/---

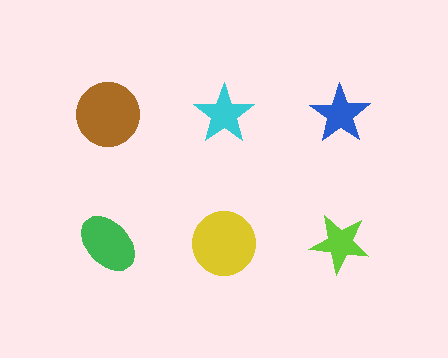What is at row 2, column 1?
A green ellipse.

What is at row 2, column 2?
A yellow circle.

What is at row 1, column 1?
A brown circle.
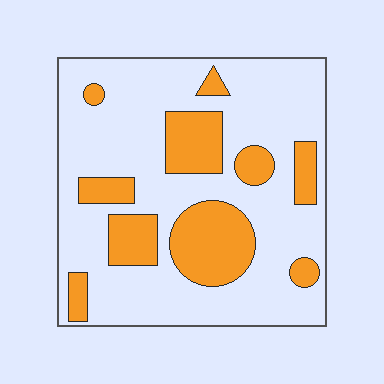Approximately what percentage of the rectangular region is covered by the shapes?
Approximately 25%.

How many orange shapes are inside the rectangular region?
10.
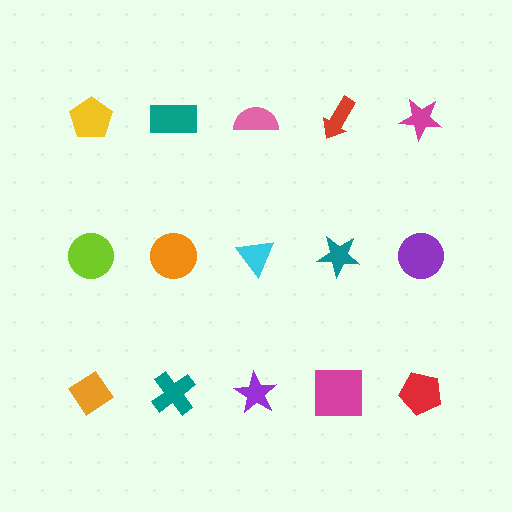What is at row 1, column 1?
A yellow pentagon.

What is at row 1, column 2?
A teal rectangle.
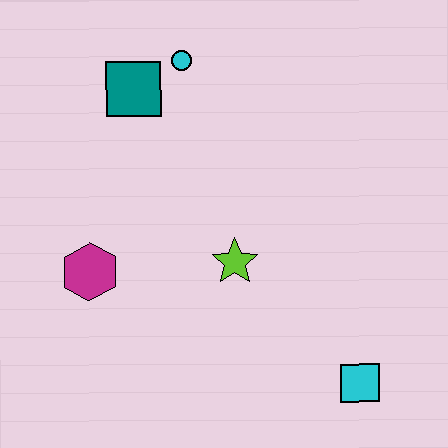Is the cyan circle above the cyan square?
Yes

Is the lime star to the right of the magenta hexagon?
Yes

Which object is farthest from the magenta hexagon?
The cyan square is farthest from the magenta hexagon.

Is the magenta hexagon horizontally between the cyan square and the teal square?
No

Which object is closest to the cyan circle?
The teal square is closest to the cyan circle.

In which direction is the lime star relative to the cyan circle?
The lime star is below the cyan circle.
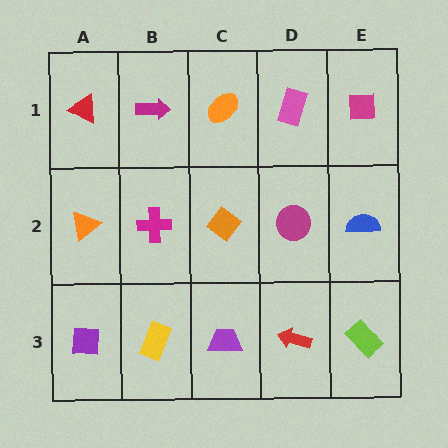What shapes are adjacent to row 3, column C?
An orange diamond (row 2, column C), a yellow rectangle (row 3, column B), a red arrow (row 3, column D).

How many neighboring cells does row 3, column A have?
2.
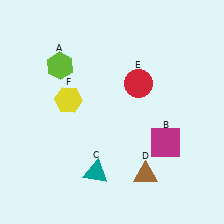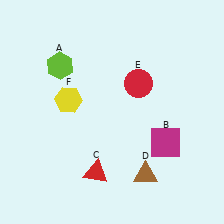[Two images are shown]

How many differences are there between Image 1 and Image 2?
There is 1 difference between the two images.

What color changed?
The triangle (C) changed from teal in Image 1 to red in Image 2.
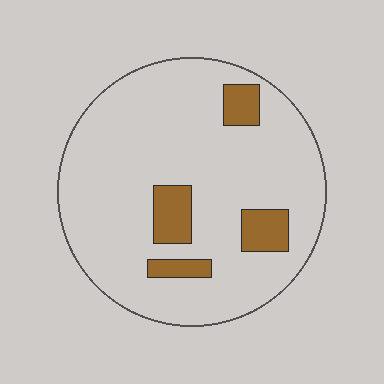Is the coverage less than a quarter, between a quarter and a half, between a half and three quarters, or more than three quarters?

\---

:: PROBLEM TO WORK ON ::
Leave every image out and retype the entries above word for word.

:: SOLUTION TO THIS PROBLEM ::
What is at row 2, column 1?
A green ellipse.

What is at row 2, column 2?
A yellow circle.

What is at row 1, column 1?
A brown circle.
Approximately what percentage of the rectangular region is covered by the shapes?
Approximately 25%.

How many orange shapes are inside the rectangular region?
10.
What is at row 1, column 1?
A yellow pentagon.

What is at row 1, column 2?
A teal rectangle.
Is the cyan circle above the cyan square?
Yes

Is the lime star to the right of the magenta hexagon?
Yes

Which object is farthest from the magenta hexagon?
The cyan square is farthest from the magenta hexagon.

Is the magenta hexagon horizontally between the cyan square and the teal square?
No

Which object is closest to the cyan circle?
The teal square is closest to the cyan circle.

In which direction is the lime star relative to the cyan circle?
The lime star is below the cyan circle.
What shapes are adjacent to row 3, column C?
An orange diamond (row 2, column C), a yellow rectangle (row 3, column B), a red arrow (row 3, column D).

How many neighboring cells does row 3, column A have?
2.
[Two images are shown]

How many differences are there between Image 1 and Image 2?
There is 1 difference between the two images.

What color changed?
The triangle (C) changed from teal in Image 1 to red in Image 2.
Is the coverage less than a quarter, between a quarter and a half, between a half and three quarters, or more than three quarters?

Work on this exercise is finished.